■ **WRITTEN EXERCISE**
Below are some entries. Return exactly the lines from the one with "If you connected" through the final line, leaving out any pictures.

BEGIN RECORDS TO USE

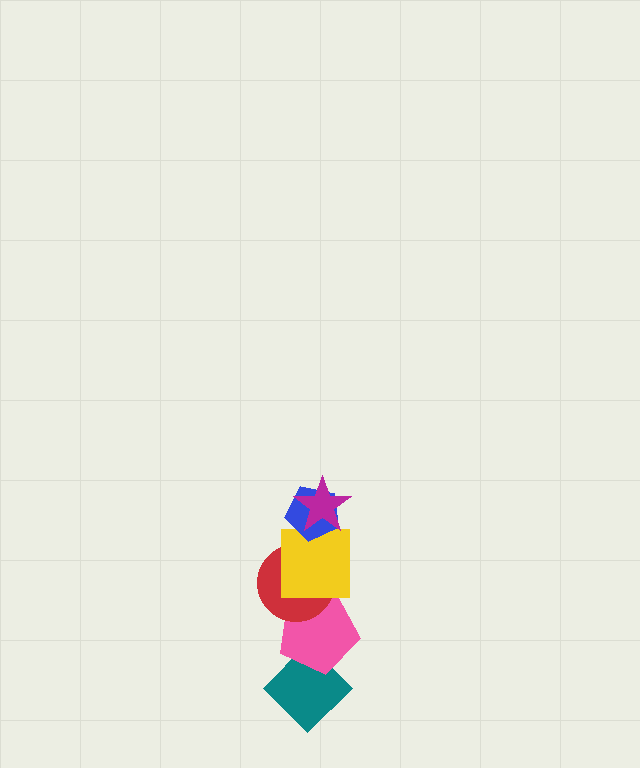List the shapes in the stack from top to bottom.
From top to bottom: the magenta star, the blue pentagon, the yellow square, the red circle, the pink pentagon, the teal diamond.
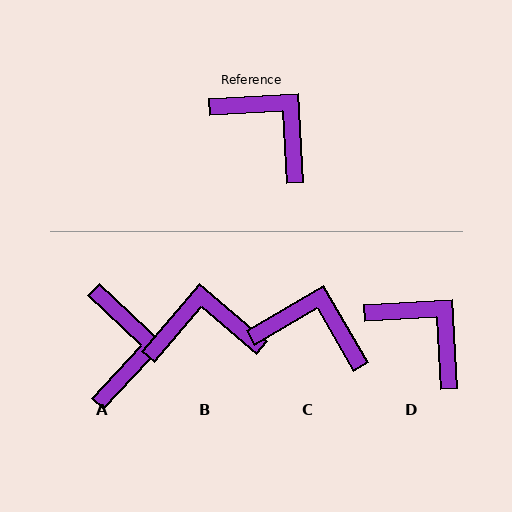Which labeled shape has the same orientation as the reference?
D.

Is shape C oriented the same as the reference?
No, it is off by about 27 degrees.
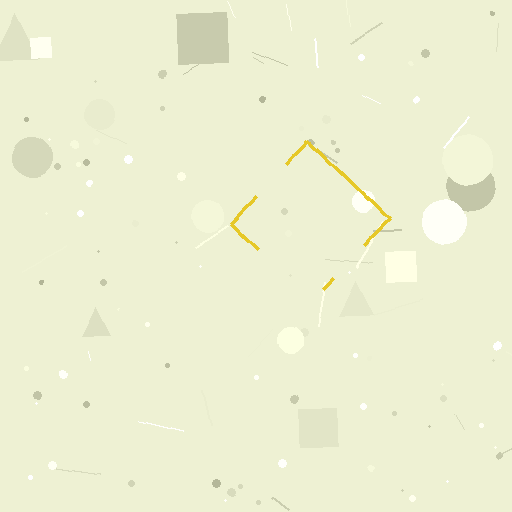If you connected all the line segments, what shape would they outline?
They would outline a diamond.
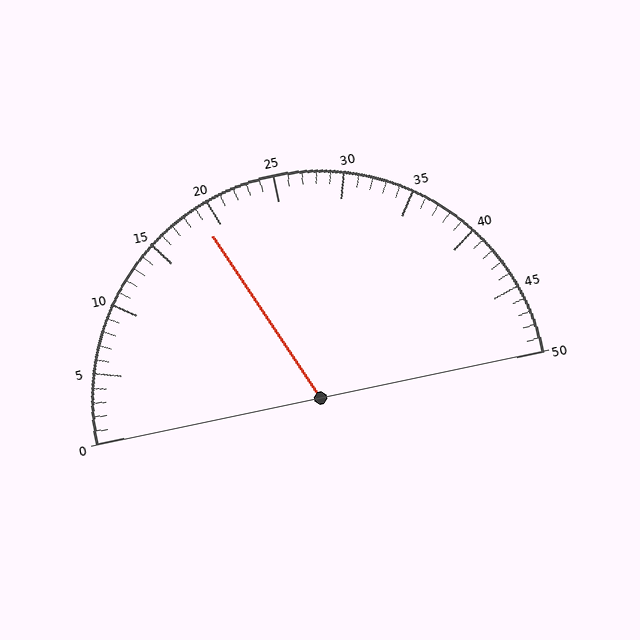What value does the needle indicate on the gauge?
The needle indicates approximately 19.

END RECORDS TO USE

■ **ANSWER FOR THE TASK**
If you connected all the line segments, what shape would they outline?
They would outline a diamond.
What value does the needle indicate on the gauge?
The needle indicates approximately 19.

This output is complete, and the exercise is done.